WORK ORDER: The records below are to be reproduced exactly, and no picture should appear in the copy.

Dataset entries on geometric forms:

____

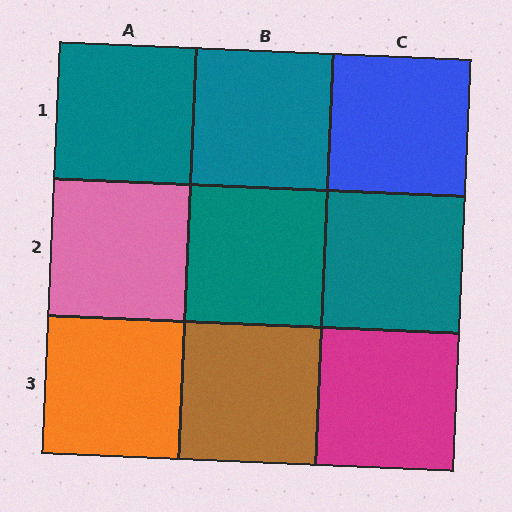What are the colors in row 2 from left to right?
Pink, teal, teal.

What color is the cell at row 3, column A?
Orange.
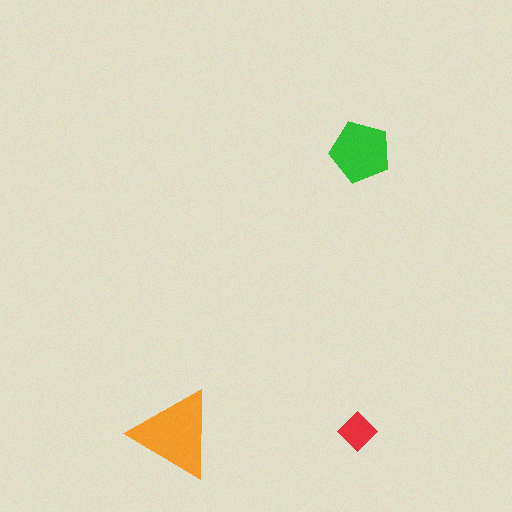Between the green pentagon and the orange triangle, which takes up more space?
The orange triangle.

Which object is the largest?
The orange triangle.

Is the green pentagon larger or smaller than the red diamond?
Larger.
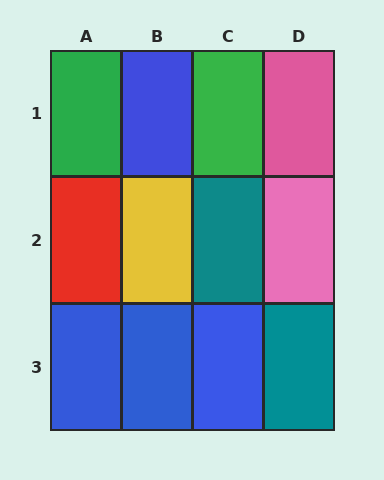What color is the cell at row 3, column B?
Blue.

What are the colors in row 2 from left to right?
Red, yellow, teal, pink.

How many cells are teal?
2 cells are teal.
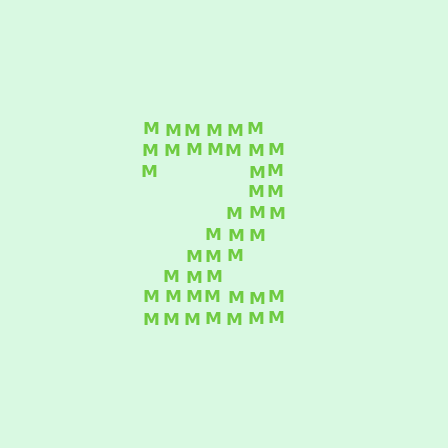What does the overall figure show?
The overall figure shows the digit 2.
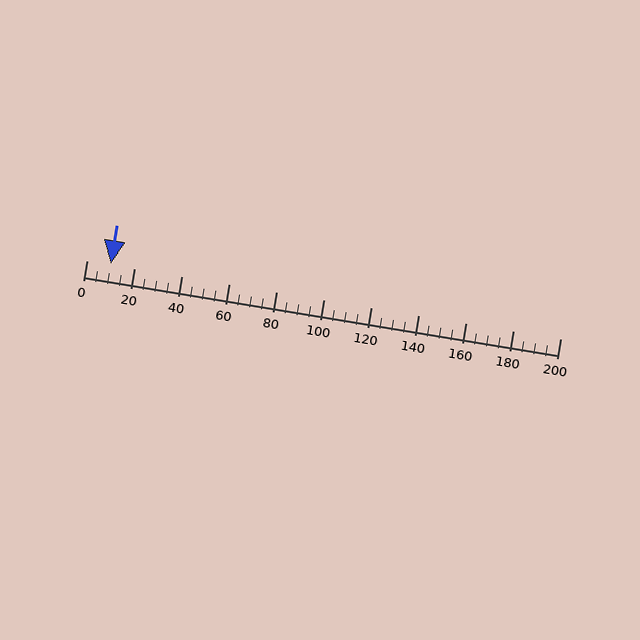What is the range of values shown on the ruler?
The ruler shows values from 0 to 200.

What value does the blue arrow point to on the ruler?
The blue arrow points to approximately 10.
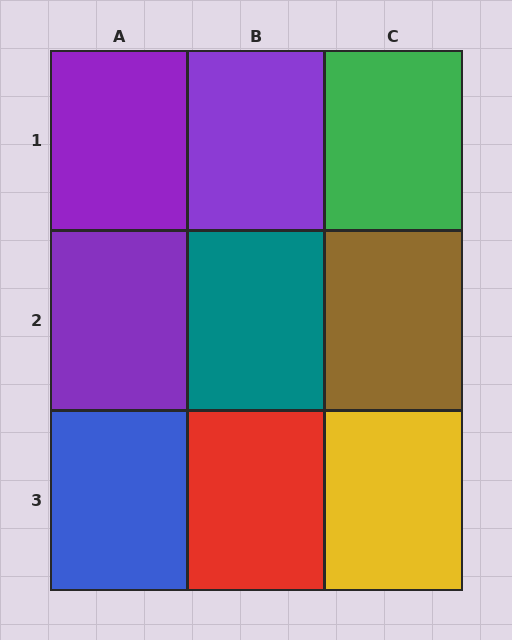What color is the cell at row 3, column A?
Blue.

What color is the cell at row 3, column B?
Red.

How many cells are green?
1 cell is green.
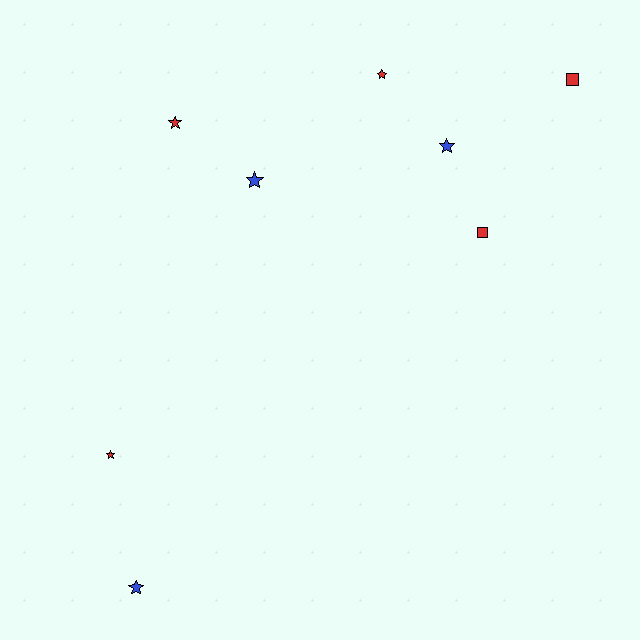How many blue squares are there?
There are no blue squares.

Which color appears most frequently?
Red, with 5 objects.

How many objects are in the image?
There are 8 objects.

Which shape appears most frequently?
Star, with 6 objects.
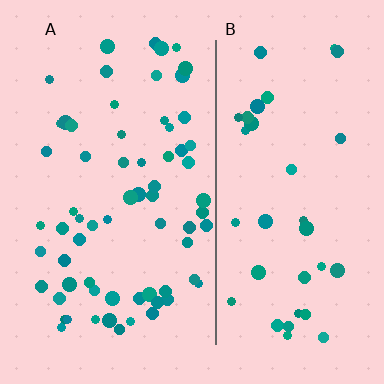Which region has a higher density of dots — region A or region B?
A (the left).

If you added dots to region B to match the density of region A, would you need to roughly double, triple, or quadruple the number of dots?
Approximately double.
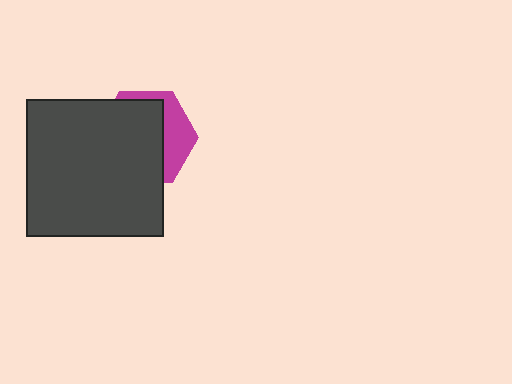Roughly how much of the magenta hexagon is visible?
A small part of it is visible (roughly 33%).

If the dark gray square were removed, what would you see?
You would see the complete magenta hexagon.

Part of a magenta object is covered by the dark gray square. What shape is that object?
It is a hexagon.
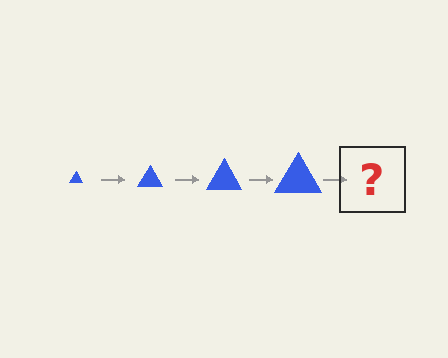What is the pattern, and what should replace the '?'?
The pattern is that the triangle gets progressively larger each step. The '?' should be a blue triangle, larger than the previous one.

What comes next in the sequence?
The next element should be a blue triangle, larger than the previous one.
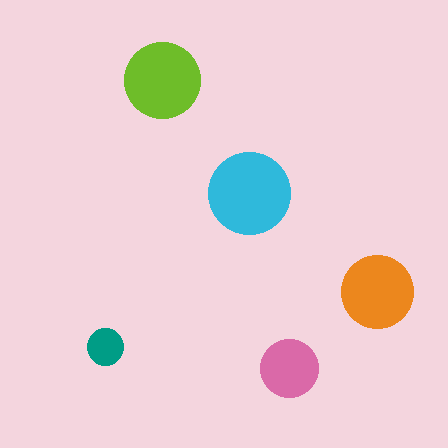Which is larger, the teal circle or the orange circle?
The orange one.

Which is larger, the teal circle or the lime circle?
The lime one.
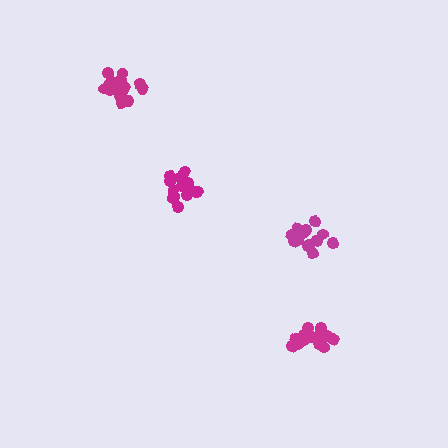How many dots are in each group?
Group 1: 16 dots, Group 2: 17 dots, Group 3: 13 dots, Group 4: 17 dots (63 total).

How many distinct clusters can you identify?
There are 4 distinct clusters.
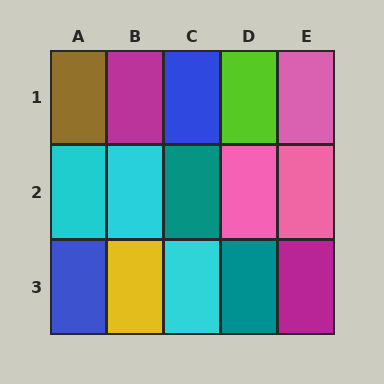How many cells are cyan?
3 cells are cyan.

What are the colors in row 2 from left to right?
Cyan, cyan, teal, pink, pink.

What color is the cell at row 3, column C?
Cyan.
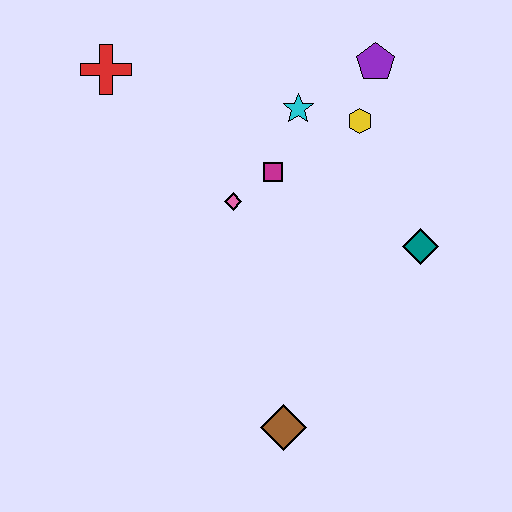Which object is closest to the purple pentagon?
The yellow hexagon is closest to the purple pentagon.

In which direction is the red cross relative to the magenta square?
The red cross is to the left of the magenta square.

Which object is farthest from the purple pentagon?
The brown diamond is farthest from the purple pentagon.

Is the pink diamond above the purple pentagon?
No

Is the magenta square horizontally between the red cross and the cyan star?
Yes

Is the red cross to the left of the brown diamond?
Yes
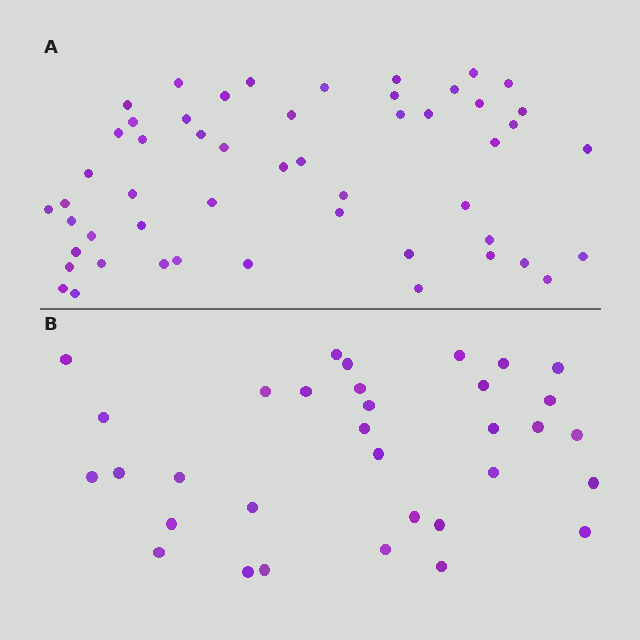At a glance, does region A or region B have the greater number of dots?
Region A (the top region) has more dots.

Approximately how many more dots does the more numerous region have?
Region A has approximately 20 more dots than region B.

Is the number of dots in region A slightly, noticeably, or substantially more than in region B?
Region A has substantially more. The ratio is roughly 1.6 to 1.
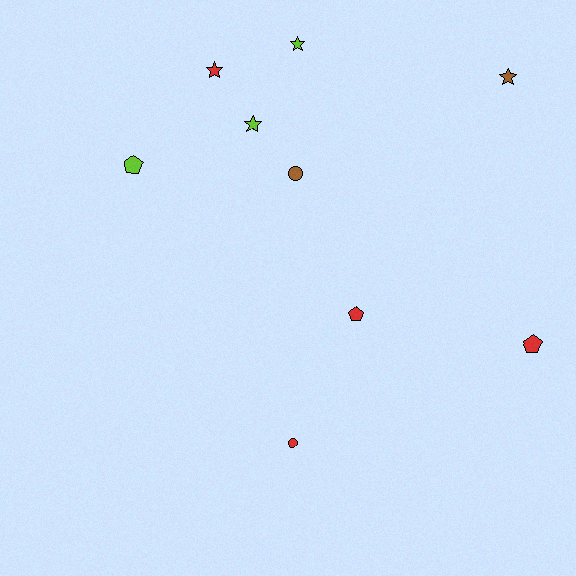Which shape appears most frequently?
Star, with 4 objects.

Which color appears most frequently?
Red, with 4 objects.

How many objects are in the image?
There are 9 objects.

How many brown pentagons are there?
There are no brown pentagons.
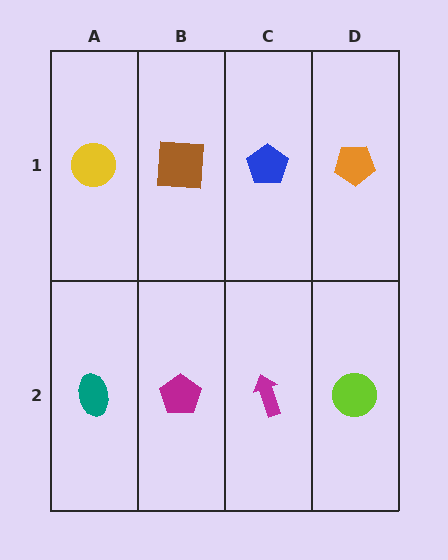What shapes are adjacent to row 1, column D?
A lime circle (row 2, column D), a blue pentagon (row 1, column C).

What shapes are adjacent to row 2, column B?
A brown square (row 1, column B), a teal ellipse (row 2, column A), a magenta arrow (row 2, column C).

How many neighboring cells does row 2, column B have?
3.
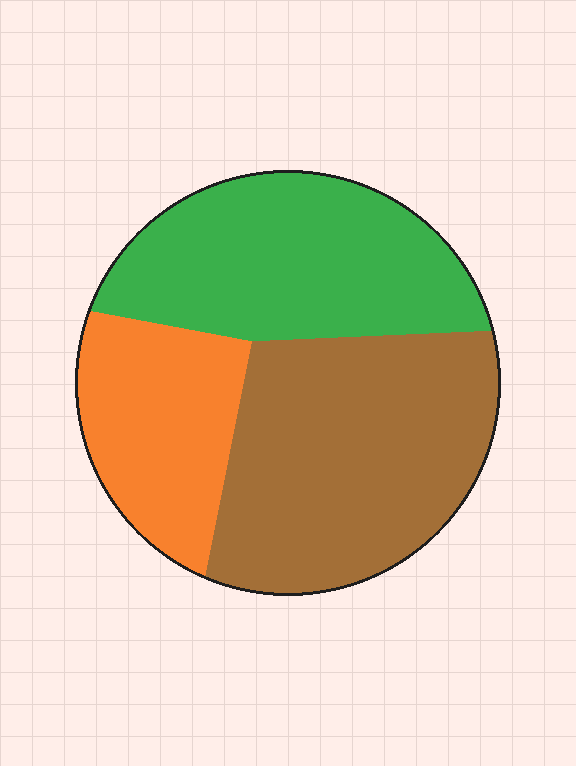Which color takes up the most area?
Brown, at roughly 45%.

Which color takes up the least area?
Orange, at roughly 20%.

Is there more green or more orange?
Green.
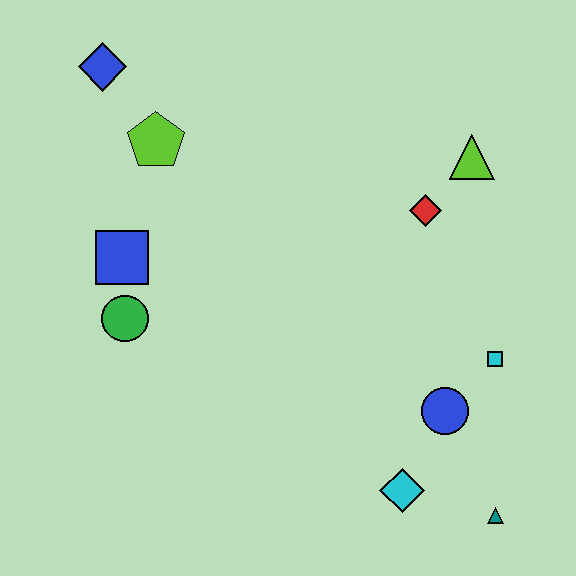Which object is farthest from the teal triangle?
The blue diamond is farthest from the teal triangle.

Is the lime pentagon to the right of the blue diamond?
Yes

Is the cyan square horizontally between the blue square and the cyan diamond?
No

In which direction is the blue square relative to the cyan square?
The blue square is to the left of the cyan square.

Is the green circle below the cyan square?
No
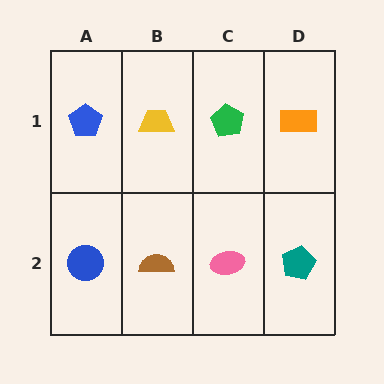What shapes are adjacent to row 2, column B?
A yellow trapezoid (row 1, column B), a blue circle (row 2, column A), a pink ellipse (row 2, column C).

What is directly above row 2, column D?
An orange rectangle.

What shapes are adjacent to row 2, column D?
An orange rectangle (row 1, column D), a pink ellipse (row 2, column C).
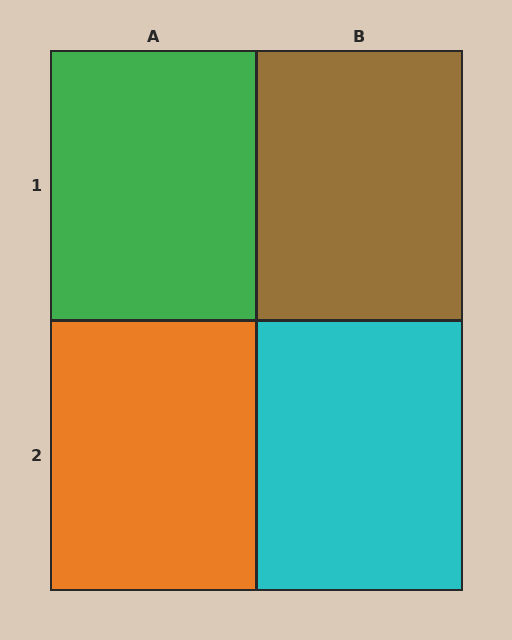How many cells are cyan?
1 cell is cyan.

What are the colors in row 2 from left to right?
Orange, cyan.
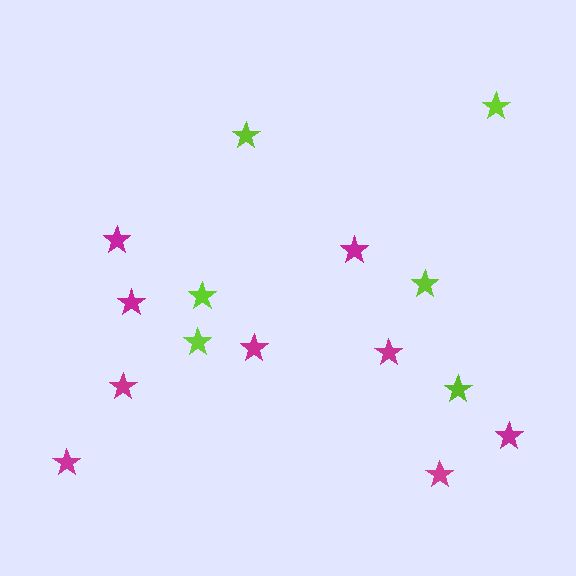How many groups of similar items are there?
There are 2 groups: one group of magenta stars (9) and one group of lime stars (6).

____

TASK SOLUTION:
What are the colors in row 2 from left to right?
Pink, teal, teal.

What color is the cell at row 3, column A?
Orange.
Between the green pentagon and the orange triangle, which takes up more space?
The orange triangle.

Which object is the largest?
The orange triangle.

Is the green pentagon larger or smaller than the red diamond?
Larger.
What color is the cell at row 3, column B?
Blue.

What are the colors in row 2 from left to right?
Red, yellow, teal, pink.

How many cells are teal?
2 cells are teal.
What does the overall figure show?
The overall figure shows the digit 2.
What is the range of values shown on the ruler?
The ruler shows values from 0 to 200.

What value does the blue arrow point to on the ruler?
The blue arrow points to approximately 10.
What color is the cell at row 3, column A?
Blue.

What color is the cell at row 3, column B?
Red.

How many cells are green?
1 cell is green.
How many blue squares are there?
There are no blue squares.

Which color appears most frequently?
Red, with 5 objects.

How many objects are in the image?
There are 8 objects.

Which shape appears most frequently?
Star, with 6 objects.
Which region has a higher density of dots — region A or region B?
A (the left).

If you added dots to region B to match the density of region A, would you need to roughly double, triple, or quadruple the number of dots?
Approximately double.
Roughly how much of the magenta hexagon is visible?
A small part of it is visible (roughly 33%).

If the dark gray square were removed, what would you see?
You would see the complete magenta hexagon.

Part of a magenta object is covered by the dark gray square. What shape is that object?
It is a hexagon.
What is the pattern, and what should replace the '?'?
The pattern is that the triangle gets progressively larger each step. The '?' should be a blue triangle, larger than the previous one.

What comes next in the sequence?
The next element should be a blue triangle, larger than the previous one.
Which is larger, the teal circle or the orange circle?
The orange one.

Which is larger, the teal circle or the lime circle?
The lime one.
How many dots are in each group?
Group 1: 16 dots, Group 2: 17 dots, Group 3: 13 dots, Group 4: 17 dots (63 total).

How many distinct clusters can you identify?
There are 4 distinct clusters.
How many cells are cyan?
3 cells are cyan.

What are the colors in row 2 from left to right?
Cyan, cyan, teal, pink, pink.

What color is the cell at row 3, column C?
Cyan.
Which object is closest to the purple pentagon?
The yellow hexagon is closest to the purple pentagon.

In which direction is the red cross relative to the magenta square?
The red cross is to the left of the magenta square.

Which object is farthest from the purple pentagon?
The brown diamond is farthest from the purple pentagon.

Is the pink diamond above the purple pentagon?
No

Is the magenta square horizontally between the red cross and the cyan star?
Yes

Is the red cross to the left of the brown diamond?
Yes
At a glance, does region A or region B have the greater number of dots?
Region A (the top region) has more dots.

Approximately how many more dots does the more numerous region have?
Region A has approximately 20 more dots than region B.

Is the number of dots in region A slightly, noticeably, or substantially more than in region B?
Region A has substantially more. The ratio is roughly 1.6 to 1.
Which shape appears most frequently?
Star, with 4 objects.

Which color appears most frequently?
Red, with 4 objects.

How many objects are in the image?
There are 9 objects.

How many brown pentagons are there?
There are no brown pentagons.
What shapes are adjacent to row 1, column D?
A lime circle (row 2, column D), a blue pentagon (row 1, column C).

What shapes are adjacent to row 2, column B?
A brown square (row 1, column B), a teal ellipse (row 2, column A), a magenta arrow (row 2, column C).

How many neighboring cells does row 2, column B have?
3.
Which color takes up the most area?
Brown, at roughly 45%.

Which color takes up the least area?
Orange, at roughly 20%.

Is there more green or more orange?
Green.
Which object is farthest from the teal triangle?
The blue diamond is farthest from the teal triangle.

Is the lime pentagon to the right of the blue diamond?
Yes

Is the cyan square horizontally between the blue square and the cyan diamond?
No

In which direction is the blue square relative to the cyan square?
The blue square is to the left of the cyan square.

Is the green circle below the cyan square?
No
What shapes are adjacent to row 2, column B?
A yellow trapezoid (row 1, column B), a blue circle (row 2, column A), a pink ellipse (row 2, column C).

What is directly above row 2, column D?
An orange rectangle.

What shapes are adjacent to row 2, column D?
An orange rectangle (row 1, column D), a pink ellipse (row 2, column C).
How many cells are cyan?
1 cell is cyan.

What are the colors in row 2 from left to right?
Orange, cyan.
How many groups of similar items are there?
There are 2 groups: one group of magenta stars (9) and one group of lime stars (6).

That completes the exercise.